-- BEGIN --
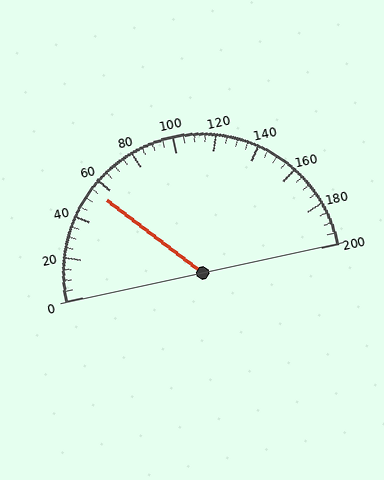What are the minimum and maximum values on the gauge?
The gauge ranges from 0 to 200.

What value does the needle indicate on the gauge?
The needle indicates approximately 55.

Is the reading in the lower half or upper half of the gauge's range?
The reading is in the lower half of the range (0 to 200).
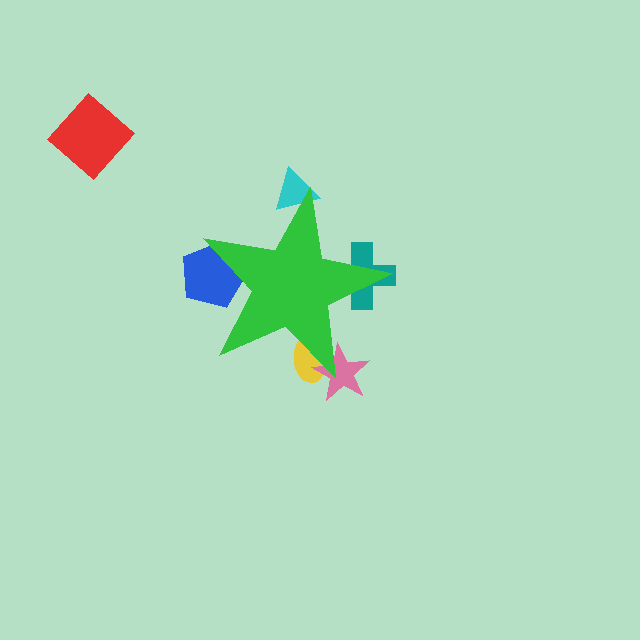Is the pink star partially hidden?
Yes, the pink star is partially hidden behind the green star.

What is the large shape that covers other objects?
A green star.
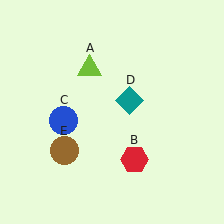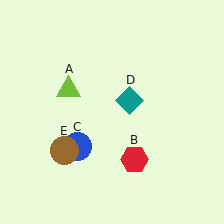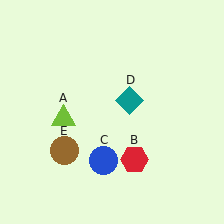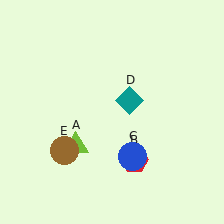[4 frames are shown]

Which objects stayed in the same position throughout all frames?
Red hexagon (object B) and teal diamond (object D) and brown circle (object E) remained stationary.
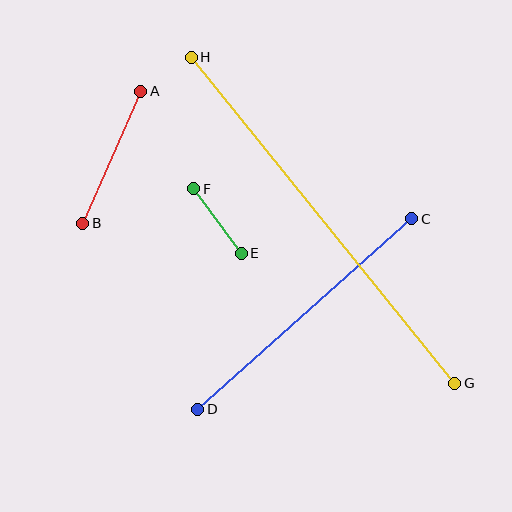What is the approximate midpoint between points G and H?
The midpoint is at approximately (323, 220) pixels.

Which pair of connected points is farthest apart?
Points G and H are farthest apart.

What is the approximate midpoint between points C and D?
The midpoint is at approximately (305, 314) pixels.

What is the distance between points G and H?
The distance is approximately 419 pixels.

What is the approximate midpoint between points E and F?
The midpoint is at approximately (217, 221) pixels.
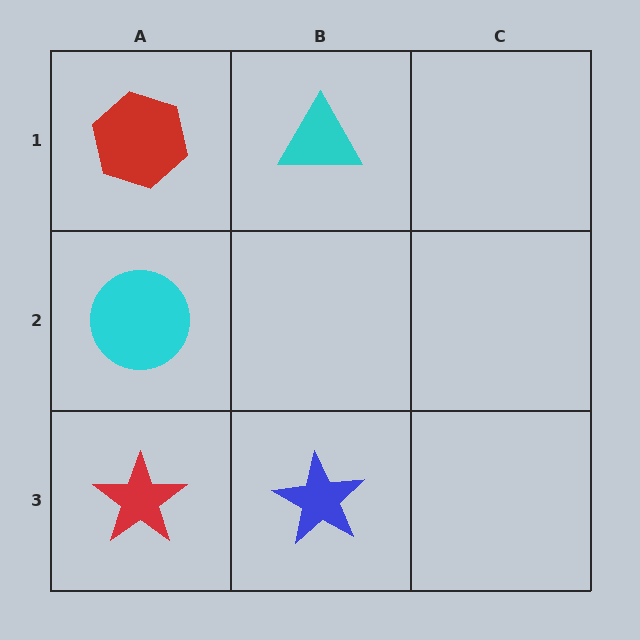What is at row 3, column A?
A red star.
-- END --
#### BRIEF:
Write the material out again exactly as it appears, dropping the pictures.

#### SOLVED EXERCISE:
What are the minimum and maximum values on the gauge?
The gauge ranges from 0 to 200.

What value does the needle indicate on the gauge?
The needle indicates approximately 55.

Is the reading in the lower half or upper half of the gauge's range?
The reading is in the lower half of the range (0 to 200).
Is the pink star partially hidden?
Yes, the pink star is partially hidden behind the green star.

What is the large shape that covers other objects?
A green star.
[4 frames are shown]

Which objects stayed in the same position throughout all frames?
Red hexagon (object B) and teal diamond (object D) and brown circle (object E) remained stationary.
What is the approximate midpoint between points G and H?
The midpoint is at approximately (323, 220) pixels.

Which pair of connected points is farthest apart?
Points G and H are farthest apart.

What is the approximate midpoint between points C and D?
The midpoint is at approximately (305, 314) pixels.

What is the distance between points G and H?
The distance is approximately 419 pixels.

What is the approximate midpoint between points E and F?
The midpoint is at approximately (217, 221) pixels.
What is at row 3, column A?
A red star.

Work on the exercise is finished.